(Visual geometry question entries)

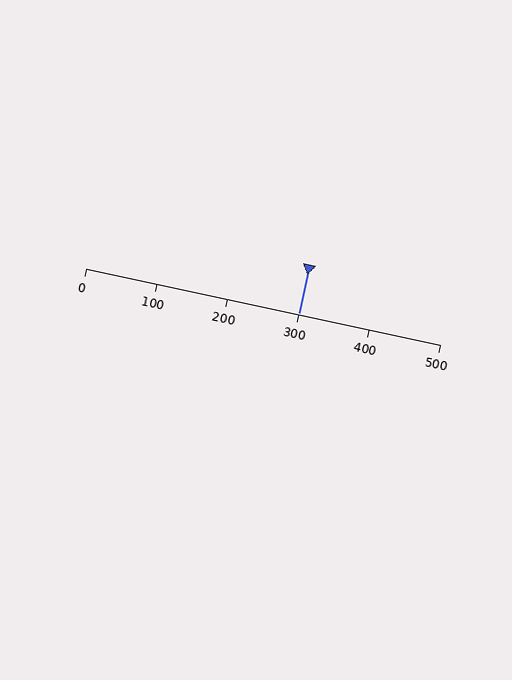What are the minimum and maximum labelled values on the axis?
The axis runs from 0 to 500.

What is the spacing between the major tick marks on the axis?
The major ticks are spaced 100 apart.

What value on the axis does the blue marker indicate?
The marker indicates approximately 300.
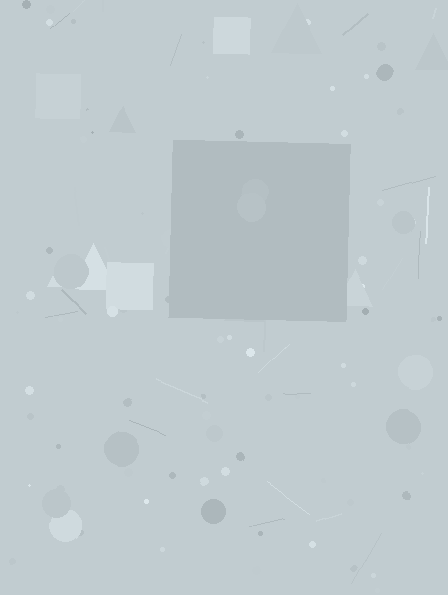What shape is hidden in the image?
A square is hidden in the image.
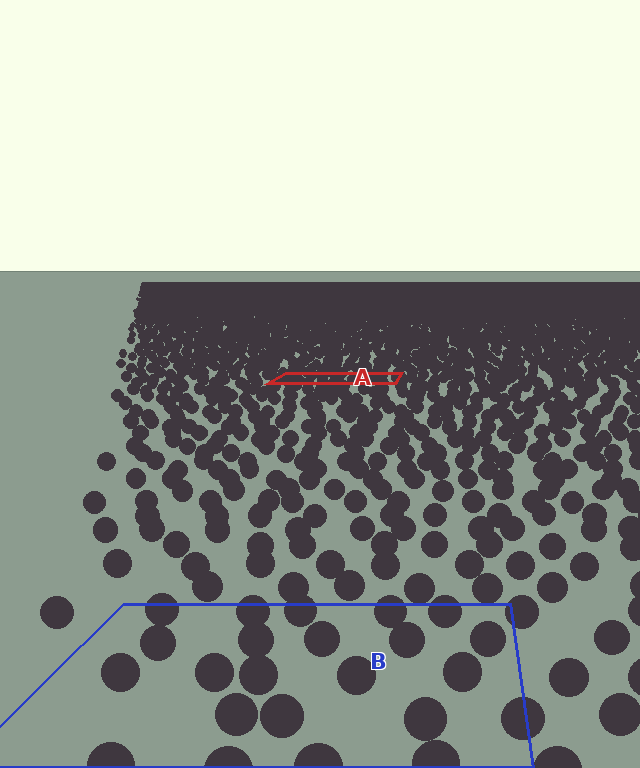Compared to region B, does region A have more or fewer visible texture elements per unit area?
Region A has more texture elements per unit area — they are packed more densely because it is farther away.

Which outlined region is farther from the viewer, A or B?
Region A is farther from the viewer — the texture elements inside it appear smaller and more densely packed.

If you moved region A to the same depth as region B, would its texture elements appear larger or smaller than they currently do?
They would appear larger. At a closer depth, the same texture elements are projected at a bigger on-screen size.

TASK REQUIREMENTS: Give every record again exactly, apart from the pictures, which stay out.

SOLUTION BELOW:
What are the minimum and maximum labelled values on the axis?
The axis runs from 0 to 500.

What is the spacing between the major tick marks on the axis?
The major ticks are spaced 100 apart.

What value on the axis does the blue marker indicate?
The marker indicates approximately 300.
What shape is hidden in the image?
A square is hidden in the image.
Compared to region B, does region A have more or fewer visible texture elements per unit area?
Region A has more texture elements per unit area — they are packed more densely because it is farther away.

Which outlined region is farther from the viewer, A or B?
Region A is farther from the viewer — the texture elements inside it appear smaller and more densely packed.

If you moved region A to the same depth as region B, would its texture elements appear larger or smaller than they currently do?
They would appear larger. At a closer depth, the same texture elements are projected at a bigger on-screen size.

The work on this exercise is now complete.